- Opening Delimiter -

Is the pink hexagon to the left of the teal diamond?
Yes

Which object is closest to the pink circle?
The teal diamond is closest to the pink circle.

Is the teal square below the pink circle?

- Closing Delimiter -

## Work instructions
The line containing "Which object is closest to the pink circle?" and each line after it through the end of the listing above must be printed exactly, with nothing added.

## Reply
Which object is closest to the pink circle?
The teal diamond is closest to the pink circle.

Is the teal square below the pink circle?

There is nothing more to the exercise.